■ What to work on: Restate each of the lines below word for word and drop every picture.

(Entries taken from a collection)
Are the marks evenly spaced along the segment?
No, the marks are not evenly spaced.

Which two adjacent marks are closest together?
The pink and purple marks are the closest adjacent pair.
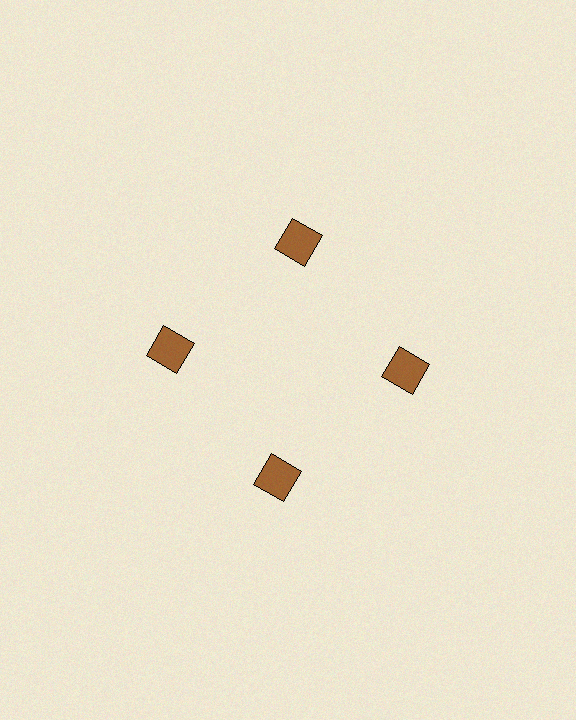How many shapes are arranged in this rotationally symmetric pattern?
There are 4 shapes, arranged in 4 groups of 1.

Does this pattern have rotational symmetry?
Yes, this pattern has 4-fold rotational symmetry. It looks the same after rotating 90 degrees around the center.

■ Exercise response:
Are the marks evenly spaced along the segment?
No, the marks are not evenly spaced.

Which two adjacent marks are closest together?
The pink and purple marks are the closest adjacent pair.
How many shapes are arranged in this rotationally symmetric pattern?
There are 4 shapes, arranged in 4 groups of 1.

Does this pattern have rotational symmetry?
Yes, this pattern has 4-fold rotational symmetry. It looks the same after rotating 90 degrees around the center.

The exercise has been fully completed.